(Entries from a figure question set)
>>
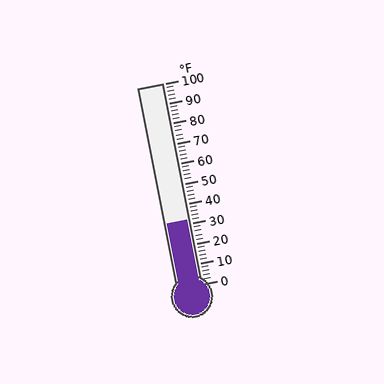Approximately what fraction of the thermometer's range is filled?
The thermometer is filled to approximately 30% of its range.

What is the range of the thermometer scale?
The thermometer scale ranges from 0°F to 100°F.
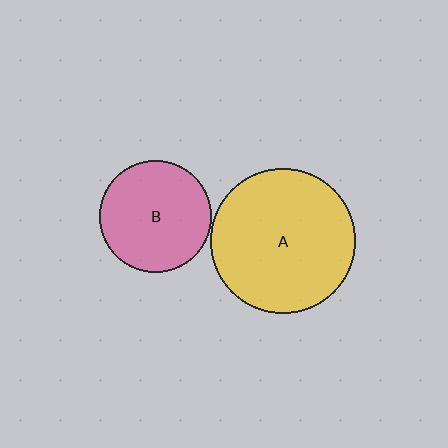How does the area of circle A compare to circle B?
Approximately 1.7 times.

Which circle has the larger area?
Circle A (yellow).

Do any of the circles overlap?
No, none of the circles overlap.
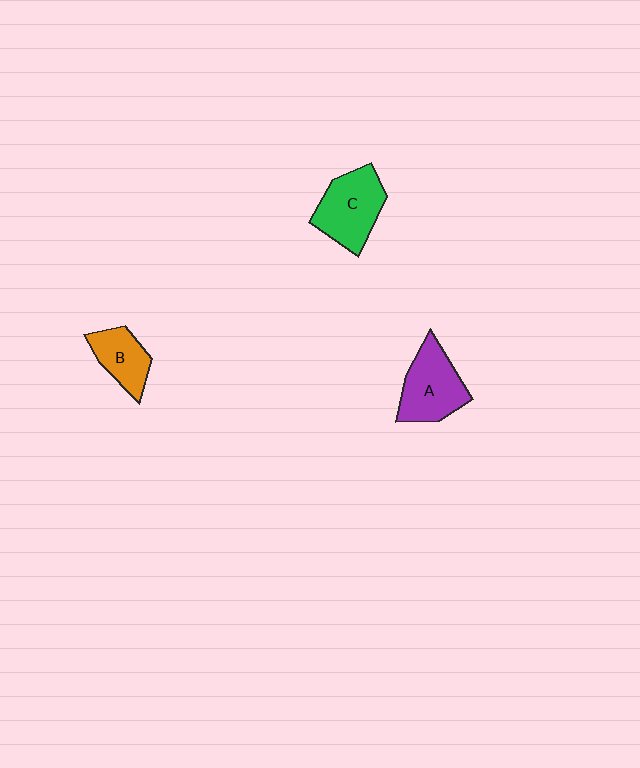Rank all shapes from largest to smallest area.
From largest to smallest: C (green), A (purple), B (orange).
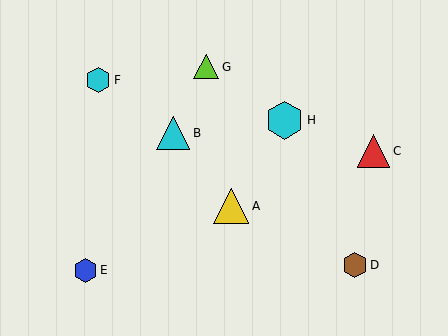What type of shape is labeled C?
Shape C is a red triangle.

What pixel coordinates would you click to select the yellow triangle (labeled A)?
Click at (231, 206) to select the yellow triangle A.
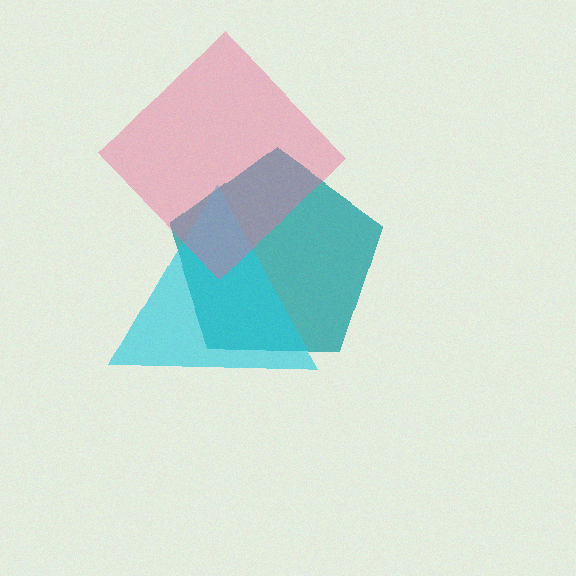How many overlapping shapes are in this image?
There are 3 overlapping shapes in the image.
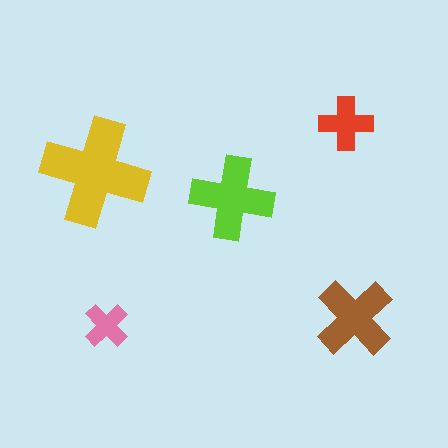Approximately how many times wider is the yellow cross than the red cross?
About 2 times wider.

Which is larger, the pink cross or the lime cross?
The lime one.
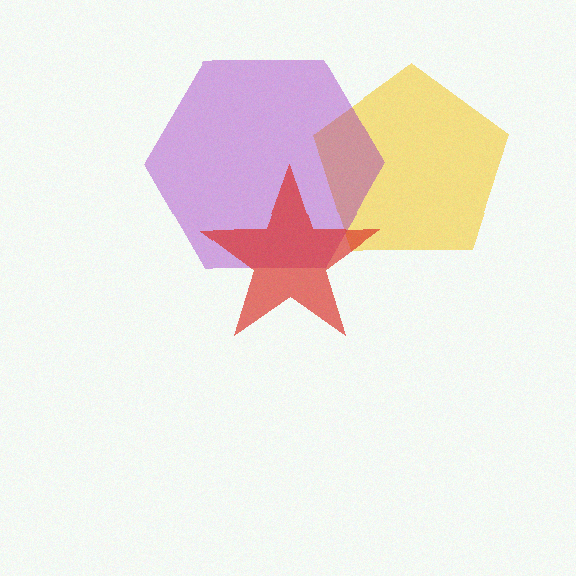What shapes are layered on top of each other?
The layered shapes are: a yellow pentagon, a purple hexagon, a red star.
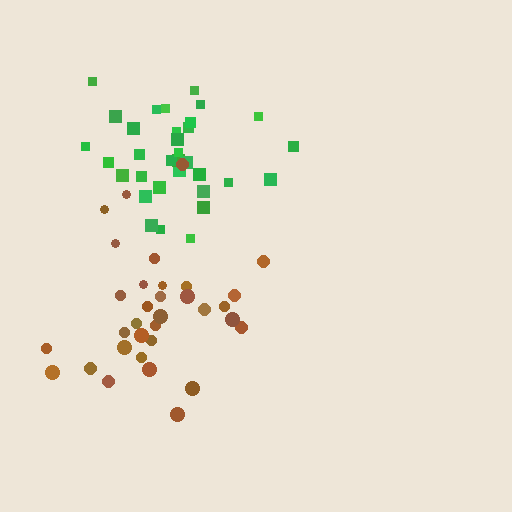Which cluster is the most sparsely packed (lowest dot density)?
Brown.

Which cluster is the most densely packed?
Green.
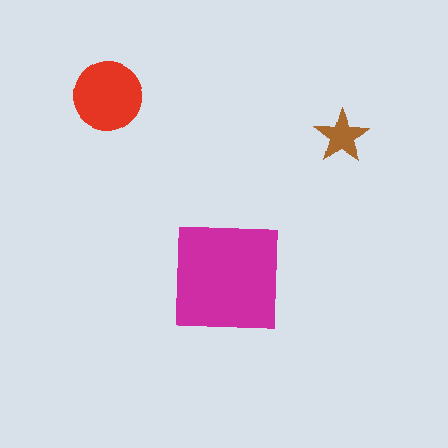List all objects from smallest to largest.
The brown star, the red circle, the magenta square.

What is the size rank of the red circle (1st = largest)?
2nd.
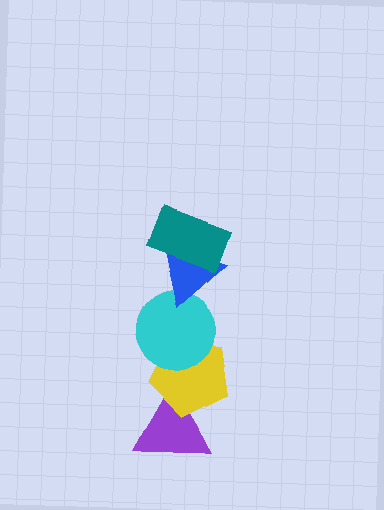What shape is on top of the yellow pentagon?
The cyan circle is on top of the yellow pentagon.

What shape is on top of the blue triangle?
The teal rectangle is on top of the blue triangle.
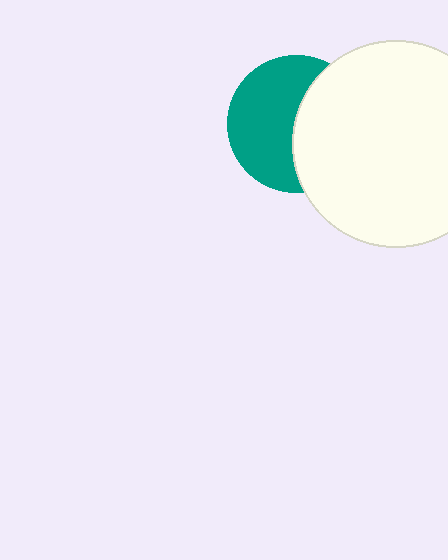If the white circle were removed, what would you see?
You would see the complete teal circle.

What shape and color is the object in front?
The object in front is a white circle.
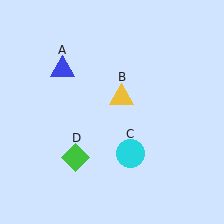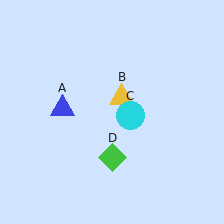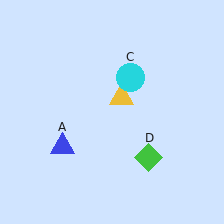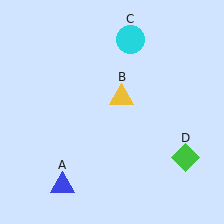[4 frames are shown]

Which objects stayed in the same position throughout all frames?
Yellow triangle (object B) remained stationary.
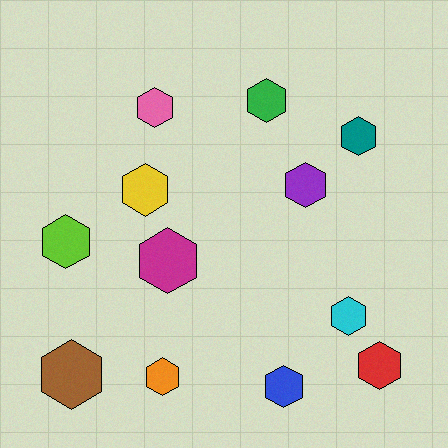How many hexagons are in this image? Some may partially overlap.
There are 12 hexagons.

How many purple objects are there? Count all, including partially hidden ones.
There is 1 purple object.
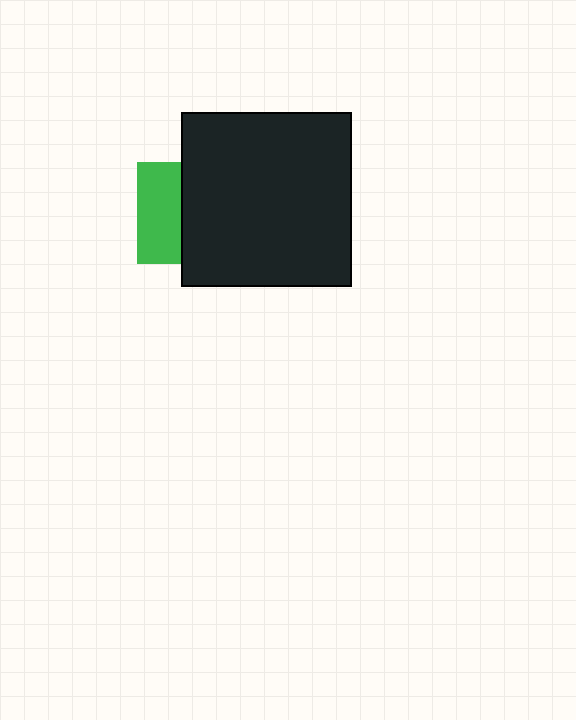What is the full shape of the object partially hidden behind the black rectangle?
The partially hidden object is a green square.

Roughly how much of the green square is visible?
A small part of it is visible (roughly 44%).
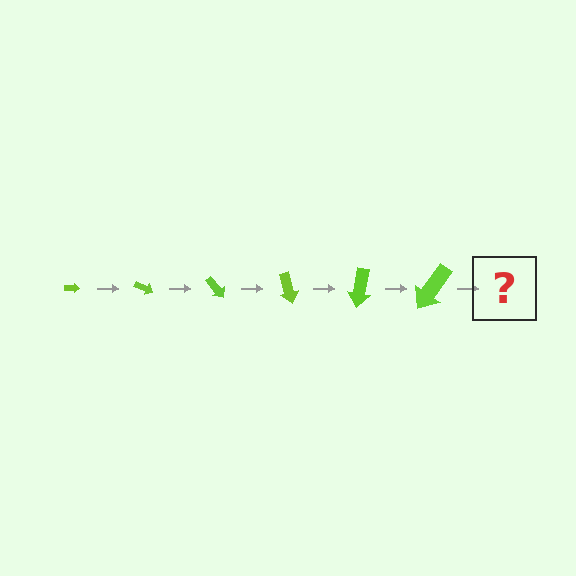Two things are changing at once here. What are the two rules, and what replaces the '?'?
The two rules are that the arrow grows larger each step and it rotates 25 degrees clockwise each step. The '?' should be an arrow, larger than the previous one and rotated 150 degrees clockwise from the start.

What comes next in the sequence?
The next element should be an arrow, larger than the previous one and rotated 150 degrees clockwise from the start.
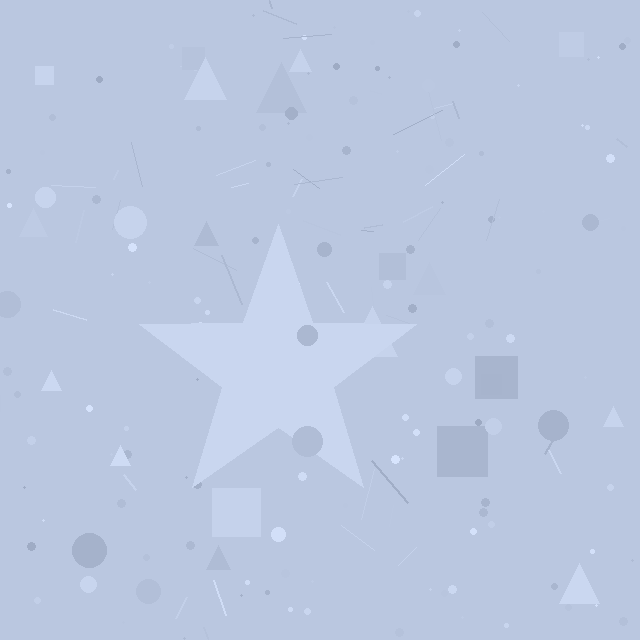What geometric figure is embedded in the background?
A star is embedded in the background.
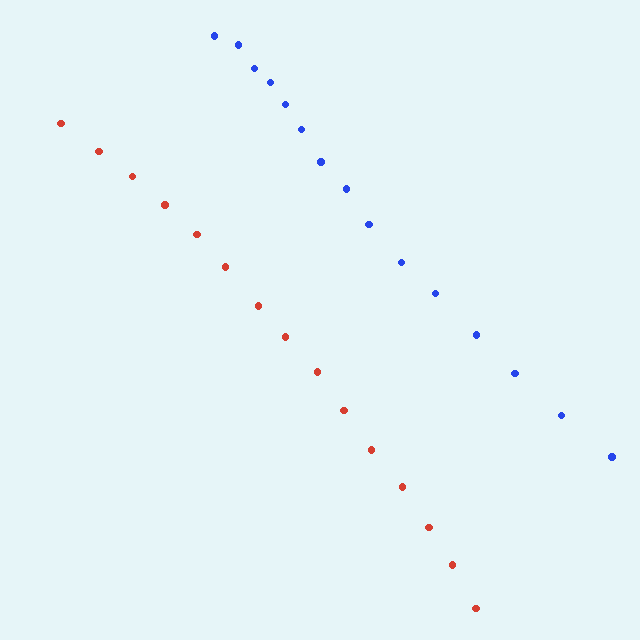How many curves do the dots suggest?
There are 2 distinct paths.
<<
• _TASK TO COMPLETE_: Every line from the one containing "Roughly how much" through the end of the data above should be copied exactly; nothing else is copied, and pictures are omitted.

• _SOLUTION_:
Roughly how much of the green square is visible?
A small part of it is visible (roughly 44%).
Two things are changing at once here. What are the two rules, and what replaces the '?'?
The two rules are that the arrow grows larger each step and it rotates 25 degrees clockwise each step. The '?' should be an arrow, larger than the previous one and rotated 150 degrees clockwise from the start.

What comes next in the sequence?
The next element should be an arrow, larger than the previous one and rotated 150 degrees clockwise from the start.
What geometric figure is embedded in the background?
A star is embedded in the background.
How many curves do the dots suggest?
There are 2 distinct paths.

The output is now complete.